JOB = Only the lines from the one containing "Is the red square" through the one containing "[3 frames are shown]" are to be copied, exactly and with both ends kept.

DATA EXCERPTS =
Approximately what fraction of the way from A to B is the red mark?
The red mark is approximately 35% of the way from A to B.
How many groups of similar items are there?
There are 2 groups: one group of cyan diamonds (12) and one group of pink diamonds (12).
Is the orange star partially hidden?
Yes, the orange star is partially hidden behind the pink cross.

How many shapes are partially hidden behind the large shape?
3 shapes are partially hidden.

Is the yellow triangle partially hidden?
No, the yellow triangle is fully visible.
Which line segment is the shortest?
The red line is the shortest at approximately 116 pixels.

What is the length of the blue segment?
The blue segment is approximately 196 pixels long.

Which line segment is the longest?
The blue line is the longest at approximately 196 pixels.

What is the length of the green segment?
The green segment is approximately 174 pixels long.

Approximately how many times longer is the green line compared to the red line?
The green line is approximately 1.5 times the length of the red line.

...

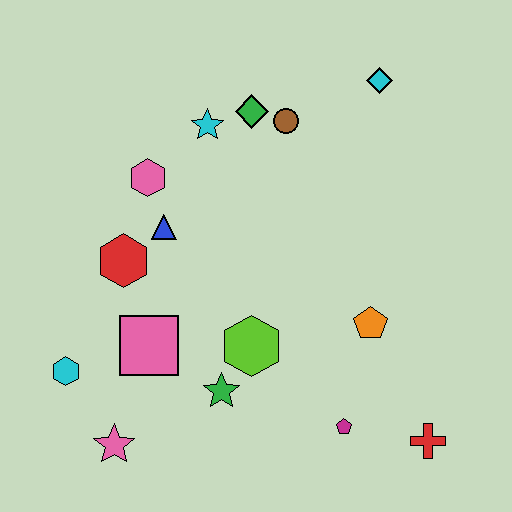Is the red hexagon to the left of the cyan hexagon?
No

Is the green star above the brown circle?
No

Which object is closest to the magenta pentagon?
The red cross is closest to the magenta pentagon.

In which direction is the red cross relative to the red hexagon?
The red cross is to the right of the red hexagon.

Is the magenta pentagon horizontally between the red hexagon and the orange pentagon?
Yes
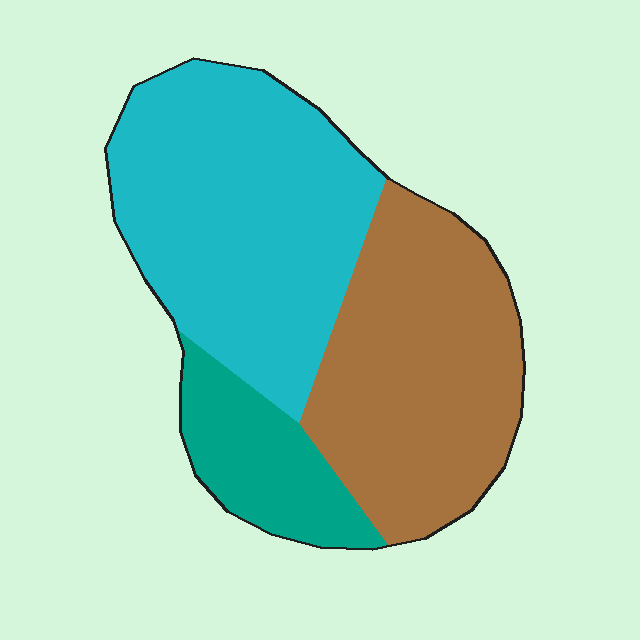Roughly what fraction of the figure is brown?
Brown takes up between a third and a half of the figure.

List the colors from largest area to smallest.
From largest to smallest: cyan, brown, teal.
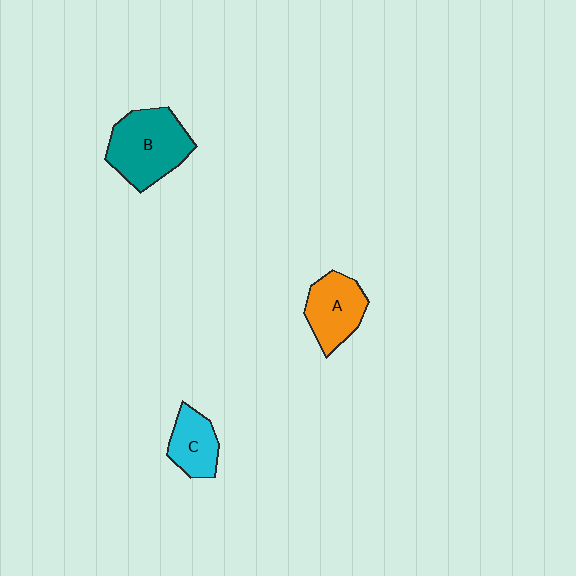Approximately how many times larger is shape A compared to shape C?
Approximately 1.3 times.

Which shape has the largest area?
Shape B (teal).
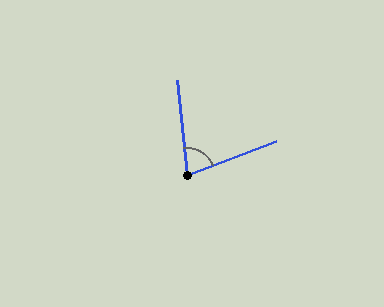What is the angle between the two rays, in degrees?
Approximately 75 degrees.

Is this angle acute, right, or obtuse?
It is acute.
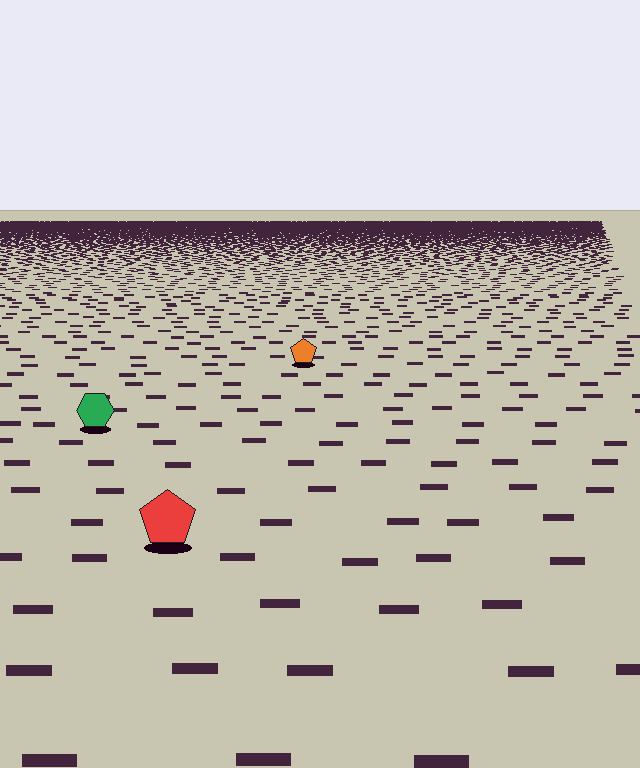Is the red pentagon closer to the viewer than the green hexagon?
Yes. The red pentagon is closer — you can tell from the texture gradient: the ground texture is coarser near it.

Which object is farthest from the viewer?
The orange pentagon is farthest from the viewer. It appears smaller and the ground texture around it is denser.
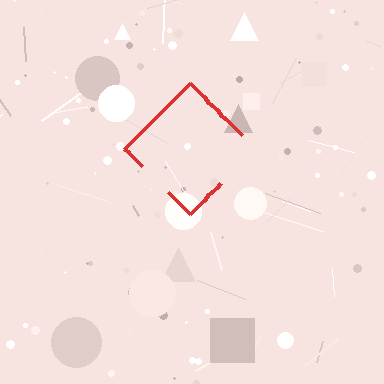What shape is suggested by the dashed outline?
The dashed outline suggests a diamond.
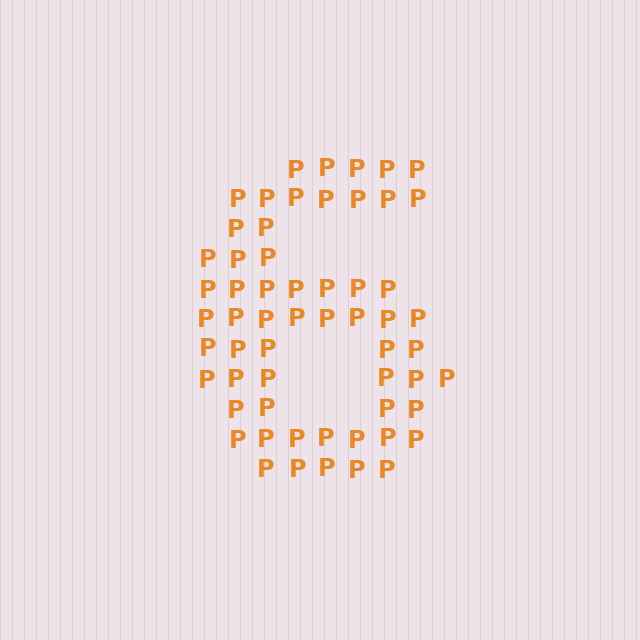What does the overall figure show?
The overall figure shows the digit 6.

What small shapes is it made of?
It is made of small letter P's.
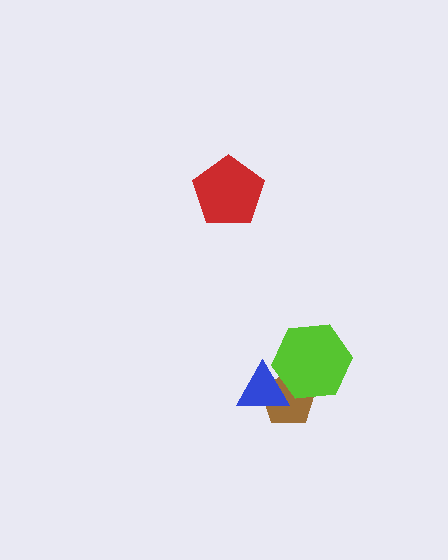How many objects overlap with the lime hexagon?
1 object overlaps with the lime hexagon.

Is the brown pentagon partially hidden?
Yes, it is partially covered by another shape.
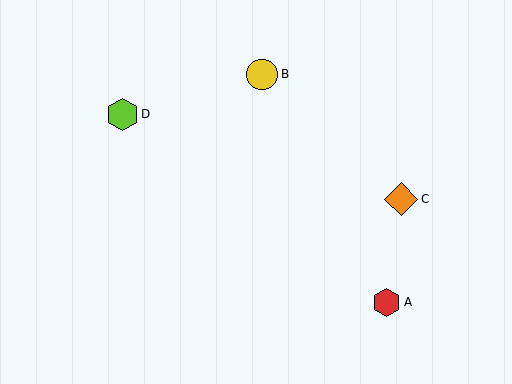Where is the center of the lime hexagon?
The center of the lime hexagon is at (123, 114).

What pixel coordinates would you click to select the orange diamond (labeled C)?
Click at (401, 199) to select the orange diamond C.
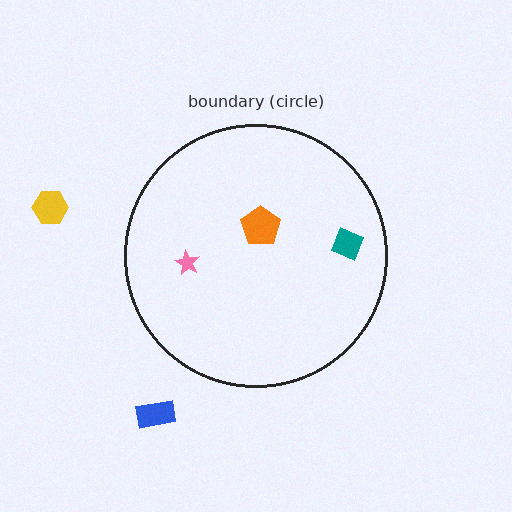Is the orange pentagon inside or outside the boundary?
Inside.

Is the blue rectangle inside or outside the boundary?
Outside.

==

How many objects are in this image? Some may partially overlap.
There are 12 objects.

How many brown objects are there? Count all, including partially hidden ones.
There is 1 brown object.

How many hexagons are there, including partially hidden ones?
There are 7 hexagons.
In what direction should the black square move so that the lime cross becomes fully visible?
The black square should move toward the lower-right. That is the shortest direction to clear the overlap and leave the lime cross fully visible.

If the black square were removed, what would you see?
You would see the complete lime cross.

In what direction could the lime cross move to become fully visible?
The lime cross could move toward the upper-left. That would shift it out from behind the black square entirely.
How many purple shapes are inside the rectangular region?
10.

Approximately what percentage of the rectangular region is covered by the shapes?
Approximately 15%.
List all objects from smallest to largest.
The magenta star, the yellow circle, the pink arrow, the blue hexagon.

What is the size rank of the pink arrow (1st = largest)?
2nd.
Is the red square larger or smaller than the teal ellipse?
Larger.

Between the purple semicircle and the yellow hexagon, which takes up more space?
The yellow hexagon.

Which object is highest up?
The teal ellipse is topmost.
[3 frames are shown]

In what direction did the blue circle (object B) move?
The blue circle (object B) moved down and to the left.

COMPLETE OUTPUT =
Is the red square larger or smaller than the teal ellipse?
Larger.

Between the purple semicircle and the yellow hexagon, which takes up more space?
The yellow hexagon.

Which object is highest up?
The teal ellipse is topmost.
[3 frames are shown]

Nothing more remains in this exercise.